## Aim of the exercise
Copy exactly, and only, the lines from the line containing "Which object is closest to the green circle?" through the last line of the records below, both included, and leave out any pictures.

## Data supplied
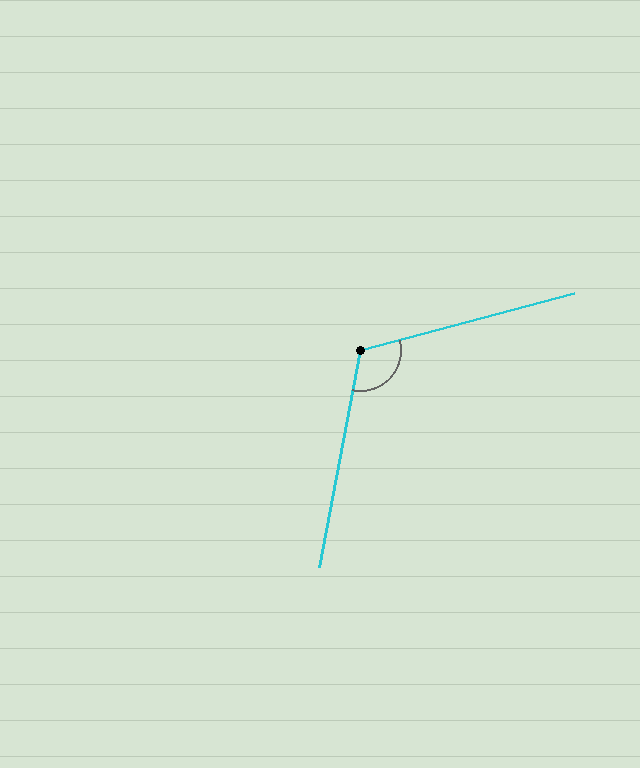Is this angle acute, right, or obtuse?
It is obtuse.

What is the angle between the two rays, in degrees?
Approximately 116 degrees.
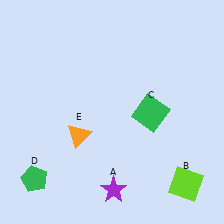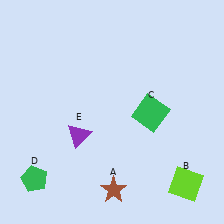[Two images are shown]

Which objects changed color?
A changed from purple to brown. E changed from orange to purple.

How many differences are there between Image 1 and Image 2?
There are 2 differences between the two images.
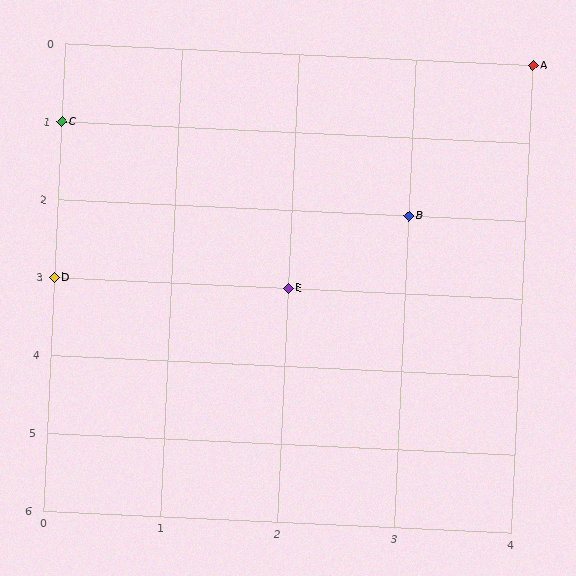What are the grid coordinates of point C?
Point C is at grid coordinates (0, 1).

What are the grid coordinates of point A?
Point A is at grid coordinates (4, 0).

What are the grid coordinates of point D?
Point D is at grid coordinates (0, 3).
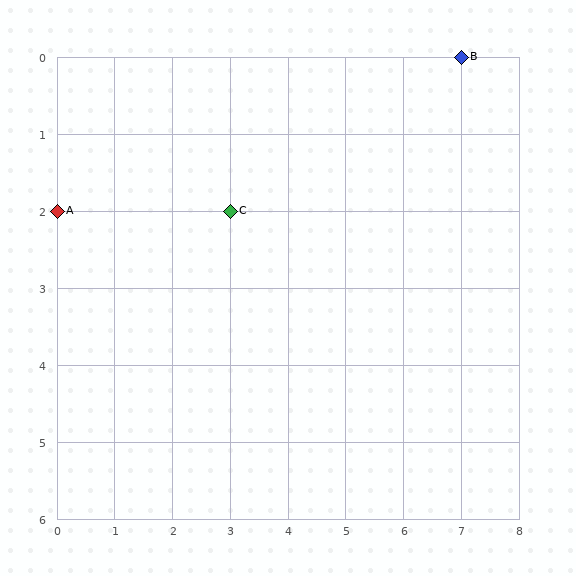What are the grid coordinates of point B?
Point B is at grid coordinates (7, 0).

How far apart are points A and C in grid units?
Points A and C are 3 columns apart.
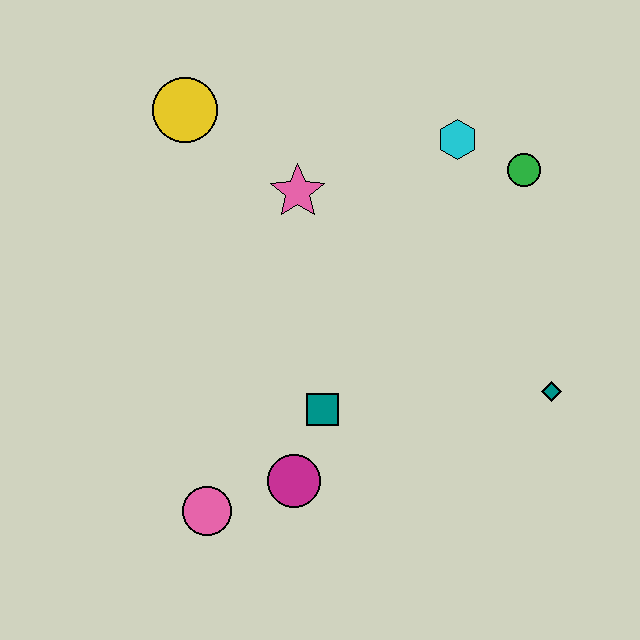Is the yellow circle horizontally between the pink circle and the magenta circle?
No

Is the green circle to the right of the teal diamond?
No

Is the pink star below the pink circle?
No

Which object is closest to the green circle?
The cyan hexagon is closest to the green circle.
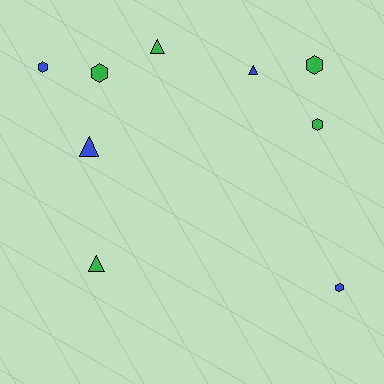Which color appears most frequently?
Green, with 5 objects.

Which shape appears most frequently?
Hexagon, with 5 objects.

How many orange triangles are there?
There are no orange triangles.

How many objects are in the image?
There are 9 objects.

## Solution to the exercise
Which object is closest to the green circle?
The cyan hexagon is closest to the green circle.
Which color appears most frequently?
Green, with 5 objects.

Which shape appears most frequently?
Hexagon, with 5 objects.

How many orange triangles are there?
There are no orange triangles.

How many objects are in the image?
There are 9 objects.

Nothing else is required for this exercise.